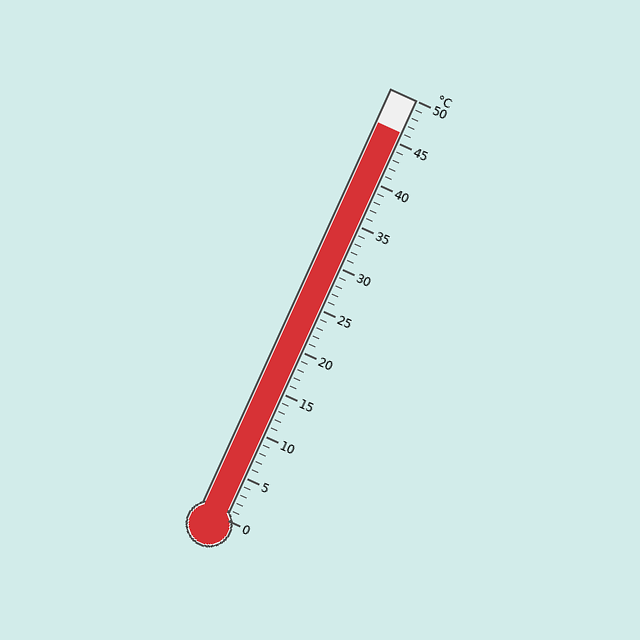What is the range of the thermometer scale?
The thermometer scale ranges from 0°C to 50°C.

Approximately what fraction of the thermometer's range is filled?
The thermometer is filled to approximately 90% of its range.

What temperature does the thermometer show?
The thermometer shows approximately 46°C.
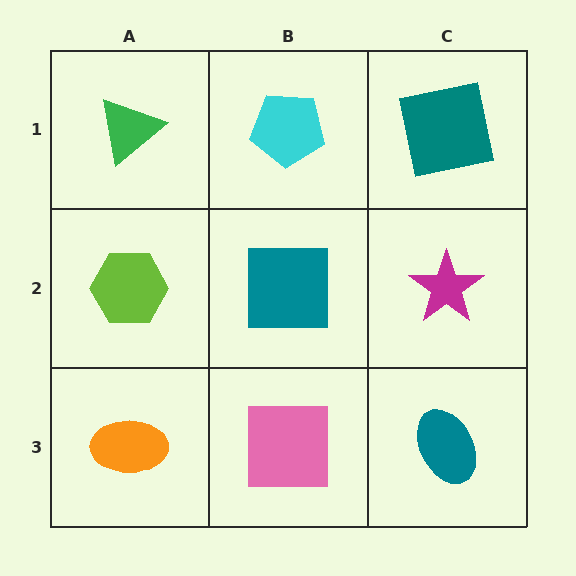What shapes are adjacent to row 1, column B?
A teal square (row 2, column B), a green triangle (row 1, column A), a teal square (row 1, column C).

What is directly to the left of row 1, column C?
A cyan pentagon.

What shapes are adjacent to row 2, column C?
A teal square (row 1, column C), a teal ellipse (row 3, column C), a teal square (row 2, column B).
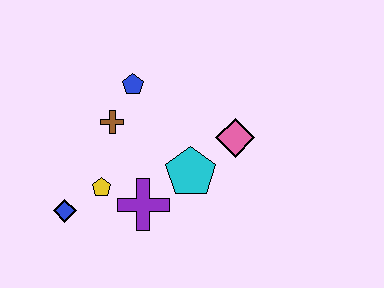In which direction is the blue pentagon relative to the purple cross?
The blue pentagon is above the purple cross.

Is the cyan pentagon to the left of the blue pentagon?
No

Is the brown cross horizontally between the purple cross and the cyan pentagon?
No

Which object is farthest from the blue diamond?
The pink diamond is farthest from the blue diamond.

WHAT YOU ARE ASKED TO DO: Please write out all of the material above without changing a word, and omit any pictures.

RESULT OF THIS EXERCISE:
What is the range of the thermometer scale?
The thermometer scale ranges from 0°C to 50°C.

Approximately what fraction of the thermometer's range is filled?
The thermometer is filled to approximately 90% of its range.

What temperature does the thermometer show?
The thermometer shows approximately 46°C.
What shapes are adjacent to row 1, column B?
A teal square (row 2, column B), a green triangle (row 1, column A), a teal square (row 1, column C).

What is directly to the left of row 1, column C?
A cyan pentagon.

What shapes are adjacent to row 2, column C?
A teal square (row 1, column C), a teal ellipse (row 3, column C), a teal square (row 2, column B).
In which direction is the blue pentagon relative to the purple cross?
The blue pentagon is above the purple cross.

Is the cyan pentagon to the left of the blue pentagon?
No

Is the brown cross horizontally between the purple cross and the cyan pentagon?
No

Which object is farthest from the blue diamond?
The pink diamond is farthest from the blue diamond.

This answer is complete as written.